*What you need to do*
Write out again exactly the lines from the one containing "Which object is the largest?" through the one containing "What is the approximate", both included, and omit the pictures.

:: Items ::

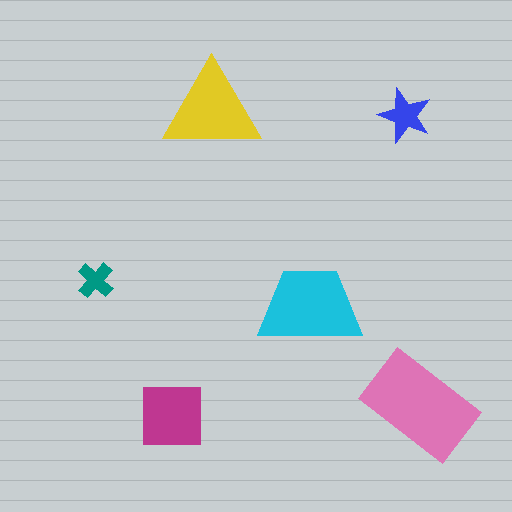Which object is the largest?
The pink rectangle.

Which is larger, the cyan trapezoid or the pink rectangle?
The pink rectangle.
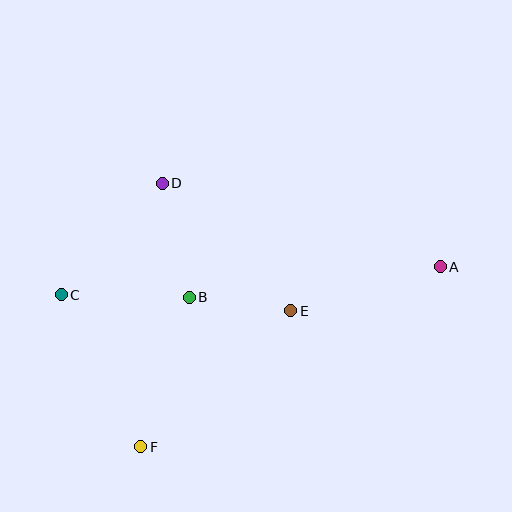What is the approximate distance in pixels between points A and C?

:::
:: Items ::

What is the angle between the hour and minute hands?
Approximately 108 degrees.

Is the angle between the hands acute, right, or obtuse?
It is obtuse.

:::

*Completed exercise*
Which object is the largest?
The pink rectangle.

Which is larger, the cyan trapezoid or the pink rectangle?
The pink rectangle.
What is the approximate distance in pixels between points A and C?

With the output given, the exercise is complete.